> **Aim of the exercise**
Give a verbatim quotation of every record.

Question entries about shapes:
_ _ _ _ _ _ _

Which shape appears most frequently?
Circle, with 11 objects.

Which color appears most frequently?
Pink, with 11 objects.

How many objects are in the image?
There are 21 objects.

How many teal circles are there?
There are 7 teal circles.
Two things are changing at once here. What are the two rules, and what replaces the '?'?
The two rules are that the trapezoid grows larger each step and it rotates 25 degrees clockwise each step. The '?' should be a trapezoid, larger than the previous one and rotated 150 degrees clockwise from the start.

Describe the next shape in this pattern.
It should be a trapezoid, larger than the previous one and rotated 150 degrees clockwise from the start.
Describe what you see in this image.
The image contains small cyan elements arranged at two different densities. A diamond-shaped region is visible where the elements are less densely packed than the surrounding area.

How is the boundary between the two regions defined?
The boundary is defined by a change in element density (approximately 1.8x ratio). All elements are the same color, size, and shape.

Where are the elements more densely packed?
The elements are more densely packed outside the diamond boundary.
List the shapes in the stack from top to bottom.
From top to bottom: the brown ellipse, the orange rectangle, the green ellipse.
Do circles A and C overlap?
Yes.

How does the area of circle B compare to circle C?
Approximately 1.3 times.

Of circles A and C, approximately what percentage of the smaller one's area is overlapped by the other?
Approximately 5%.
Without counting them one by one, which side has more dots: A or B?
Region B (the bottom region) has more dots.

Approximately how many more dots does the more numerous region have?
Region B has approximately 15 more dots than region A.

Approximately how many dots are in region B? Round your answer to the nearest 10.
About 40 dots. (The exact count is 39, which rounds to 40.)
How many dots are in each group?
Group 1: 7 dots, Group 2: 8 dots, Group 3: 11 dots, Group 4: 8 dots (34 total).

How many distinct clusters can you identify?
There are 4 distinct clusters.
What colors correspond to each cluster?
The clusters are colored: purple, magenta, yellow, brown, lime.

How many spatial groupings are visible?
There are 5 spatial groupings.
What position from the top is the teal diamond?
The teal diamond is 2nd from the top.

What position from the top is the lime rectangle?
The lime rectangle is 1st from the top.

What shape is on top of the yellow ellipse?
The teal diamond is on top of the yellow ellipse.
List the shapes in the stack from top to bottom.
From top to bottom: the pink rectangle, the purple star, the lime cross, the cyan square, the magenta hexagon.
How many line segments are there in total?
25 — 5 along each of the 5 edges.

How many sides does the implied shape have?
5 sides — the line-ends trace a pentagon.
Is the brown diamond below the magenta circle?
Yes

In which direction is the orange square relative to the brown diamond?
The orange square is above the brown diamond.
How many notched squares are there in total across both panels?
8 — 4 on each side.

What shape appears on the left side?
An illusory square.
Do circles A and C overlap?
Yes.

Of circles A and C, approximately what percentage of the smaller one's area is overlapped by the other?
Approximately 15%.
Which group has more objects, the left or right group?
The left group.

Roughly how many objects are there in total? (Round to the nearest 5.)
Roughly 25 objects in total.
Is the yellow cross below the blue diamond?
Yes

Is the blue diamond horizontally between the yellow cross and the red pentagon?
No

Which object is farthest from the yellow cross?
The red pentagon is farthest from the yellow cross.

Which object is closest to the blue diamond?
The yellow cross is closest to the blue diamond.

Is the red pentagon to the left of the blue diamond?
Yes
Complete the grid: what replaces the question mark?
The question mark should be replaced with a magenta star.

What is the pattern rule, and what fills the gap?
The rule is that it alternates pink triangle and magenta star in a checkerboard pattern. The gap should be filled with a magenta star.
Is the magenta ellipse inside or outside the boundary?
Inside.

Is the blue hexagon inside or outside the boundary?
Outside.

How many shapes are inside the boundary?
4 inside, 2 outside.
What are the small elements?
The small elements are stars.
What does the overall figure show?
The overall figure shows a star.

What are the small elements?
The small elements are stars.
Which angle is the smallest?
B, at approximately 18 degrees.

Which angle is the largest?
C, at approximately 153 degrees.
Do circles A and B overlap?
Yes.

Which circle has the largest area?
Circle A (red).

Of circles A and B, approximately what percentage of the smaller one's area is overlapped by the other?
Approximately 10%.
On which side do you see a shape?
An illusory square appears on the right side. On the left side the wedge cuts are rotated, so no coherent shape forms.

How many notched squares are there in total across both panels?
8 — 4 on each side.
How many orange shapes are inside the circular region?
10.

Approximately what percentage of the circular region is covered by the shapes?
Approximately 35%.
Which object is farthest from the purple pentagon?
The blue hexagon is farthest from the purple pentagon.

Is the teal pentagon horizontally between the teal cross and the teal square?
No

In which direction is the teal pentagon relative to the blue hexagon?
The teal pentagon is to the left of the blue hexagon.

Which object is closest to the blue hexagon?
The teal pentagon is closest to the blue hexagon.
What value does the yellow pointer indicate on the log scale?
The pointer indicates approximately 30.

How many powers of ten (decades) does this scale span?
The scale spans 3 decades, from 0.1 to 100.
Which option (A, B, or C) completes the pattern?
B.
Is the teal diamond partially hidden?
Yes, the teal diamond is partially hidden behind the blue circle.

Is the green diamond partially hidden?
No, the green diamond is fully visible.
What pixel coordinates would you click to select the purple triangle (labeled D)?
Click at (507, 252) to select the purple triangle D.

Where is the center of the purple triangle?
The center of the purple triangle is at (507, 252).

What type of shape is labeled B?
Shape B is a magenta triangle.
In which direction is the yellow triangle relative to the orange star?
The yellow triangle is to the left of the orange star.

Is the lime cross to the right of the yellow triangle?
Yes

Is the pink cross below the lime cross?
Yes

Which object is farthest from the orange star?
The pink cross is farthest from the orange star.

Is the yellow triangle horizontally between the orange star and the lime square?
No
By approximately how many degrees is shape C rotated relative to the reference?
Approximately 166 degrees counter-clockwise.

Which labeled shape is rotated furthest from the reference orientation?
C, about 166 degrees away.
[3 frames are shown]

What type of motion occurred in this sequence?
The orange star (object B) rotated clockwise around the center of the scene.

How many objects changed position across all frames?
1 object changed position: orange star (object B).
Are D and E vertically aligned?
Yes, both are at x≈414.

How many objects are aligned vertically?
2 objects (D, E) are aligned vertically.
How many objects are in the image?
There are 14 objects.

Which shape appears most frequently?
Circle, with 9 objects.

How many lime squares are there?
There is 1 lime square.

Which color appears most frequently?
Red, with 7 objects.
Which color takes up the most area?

_ _ _ _ _ _ _

> **Expected answer**
Which shape appears most frequently?
Circle, with 11 objects.

Which color appears most frequently?
Pink, with 11 objects.

How many objects are in the image?
There are 21 objects.

How many teal circles are there?
There are 7 teal circles.
Two things are changing at once here. What are the two rules, and what replaces the '?'?
The two rules are that the trapezoid grows larger each step and it rotates 25 degrees clockwise each step. The '?' should be a trapezoid, larger than the previous one and rotated 150 degrees clockwise from the start.

Describe the next shape in this pattern.
It should be a trapezoid, larger than the previous one and rotated 150 degrees clockwise from the start.
Describe what you see in this image.
The image contains small cyan elements arranged at two different densities. A diamond-shaped region is visible where the elements are less densely packed than the surrounding area.

How is the boundary between the two regions defined?
The boundary is defined by a change in element density (approximately 1.8x ratio). All elements are the same color, size, and shape.

Where are the elements more densely packed?
The elements are more densely packed outside the diamond boundary.
List the shapes in the stack from top to bottom.
From top to bottom: the brown ellipse, the orange rectangle, the green ellipse.
Do circles A and C overlap?
Yes.

How does the area of circle B compare to circle C?
Approximately 1.3 times.

Of circles A and C, approximately what percentage of the smaller one's area is overlapped by the other?
Approximately 5%.
Without counting them one by one, which side has more dots: A or B?
Region B (the bottom region) has more dots.

Approximately how many more dots does the more numerous region have?
Region B has approximately 15 more dots than region A.

Approximately how many dots are in region B? Round your answer to the nearest 10.
About 40 dots. (The exact count is 39, which rounds to 40.)
How many dots are in each group?
Group 1: 7 dots, Group 2: 8 dots, Group 3: 11 dots, Group 4: 8 dots (34 total).

How many distinct clusters can you identify?
There are 4 distinct clusters.
What colors correspond to each cluster?
The clusters are colored: purple, magenta, yellow, brown, lime.

How many spatial groupings are visible?
There are 5 spatial groupings.
What position from the top is the teal diamond?
The teal diamond is 2nd from the top.

What position from the top is the lime rectangle?
The lime rectangle is 1st from the top.

What shape is on top of the yellow ellipse?
The teal diamond is on top of the yellow ellipse.
List the shapes in the stack from top to bottom.
From top to bottom: the pink rectangle, the purple star, the lime cross, the cyan square, the magenta hexagon.
How many line segments are there in total?
25 — 5 along each of the 5 edges.

How many sides does the implied shape have?
5 sides — the line-ends trace a pentagon.
Is the brown diamond below the magenta circle?
Yes

In which direction is the orange square relative to the brown diamond?
The orange square is above the brown diamond.
How many notched squares are there in total across both panels?
8 — 4 on each side.

What shape appears on the left side?
An illusory square.
Do circles A and C overlap?
Yes.

Of circles A and C, approximately what percentage of the smaller one's area is overlapped by the other?
Approximately 15%.
Which group has more objects, the left or right group?
The left group.

Roughly how many objects are there in total? (Round to the nearest 5.)
Roughly 25 objects in total.
Is the yellow cross below the blue diamond?
Yes

Is the blue diamond horizontally between the yellow cross and the red pentagon?
No

Which object is farthest from the yellow cross?
The red pentagon is farthest from the yellow cross.

Which object is closest to the blue diamond?
The yellow cross is closest to the blue diamond.

Is the red pentagon to the left of the blue diamond?
Yes
Complete the grid: what replaces the question mark?
The question mark should be replaced with a magenta star.

What is the pattern rule, and what fills the gap?
The rule is that it alternates pink triangle and magenta star in a checkerboard pattern. The gap should be filled with a magenta star.
Is the magenta ellipse inside or outside the boundary?
Inside.

Is the blue hexagon inside or outside the boundary?
Outside.

How many shapes are inside the boundary?
4 inside, 2 outside.
What are the small elements?
The small elements are stars.
What does the overall figure show?
The overall figure shows a star.

What are the small elements?
The small elements are stars.
Which angle is the smallest?
B, at approximately 18 degrees.

Which angle is the largest?
C, at approximately 153 degrees.
Do circles A and B overlap?
Yes.

Which circle has the largest area?
Circle A (red).

Of circles A and B, approximately what percentage of the smaller one's area is overlapped by the other?
Approximately 10%.
On which side do you see a shape?
An illusory square appears on the right side. On the left side the wedge cuts are rotated, so no coherent shape forms.

How many notched squares are there in total across both panels?
8 — 4 on each side.
How many orange shapes are inside the circular region?
10.

Approximately what percentage of the circular region is covered by the shapes?
Approximately 35%.
Which object is farthest from the purple pentagon?
The blue hexagon is farthest from the purple pentagon.

Is the teal pentagon horizontally between the teal cross and the teal square?
No

In which direction is the teal pentagon relative to the blue hexagon?
The teal pentagon is to the left of the blue hexagon.

Which object is closest to the blue hexagon?
The teal pentagon is closest to the blue hexagon.
What value does the yellow pointer indicate on the log scale?
The pointer indicates approximately 30.

How many powers of ten (decades) does this scale span?
The scale spans 3 decades, from 0.1 to 100.
Which option (A, B, or C) completes the pattern?
B.
Is the teal diamond partially hidden?
Yes, the teal diamond is partially hidden behind the blue circle.

Is the green diamond partially hidden?
No, the green diamond is fully visible.
What pixel coordinates would you click to select the purple triangle (labeled D)?
Click at (507, 252) to select the purple triangle D.

Where is the center of the purple triangle?
The center of the purple triangle is at (507, 252).

What type of shape is labeled B?
Shape B is a magenta triangle.
In which direction is the yellow triangle relative to the orange star?
The yellow triangle is to the left of the orange star.

Is the lime cross to the right of the yellow triangle?
Yes

Is the pink cross below the lime cross?
Yes

Which object is farthest from the orange star?
The pink cross is farthest from the orange star.

Is the yellow triangle horizontally between the orange star and the lime square?
No
By approximately how many degrees is shape C rotated relative to the reference?
Approximately 166 degrees counter-clockwise.

Which labeled shape is rotated furthest from the reference orientation?
C, about 166 degrees away.
[3 frames are shown]

What type of motion occurred in this sequence?
The orange star (object B) rotated clockwise around the center of the scene.

How many objects changed position across all frames?
1 object changed position: orange star (object B).
Are D and E vertically aligned?
Yes, both are at x≈414.

How many objects are aligned vertically?
2 objects (D, E) are aligned vertically.
How many objects are in the image?
There are 14 objects.

Which shape appears most frequently?
Circle, with 9 objects.

How many lime squares are there?
There is 1 lime square.

Which color appears most frequently?
Red, with 7 objects.
Which color takes up the most area?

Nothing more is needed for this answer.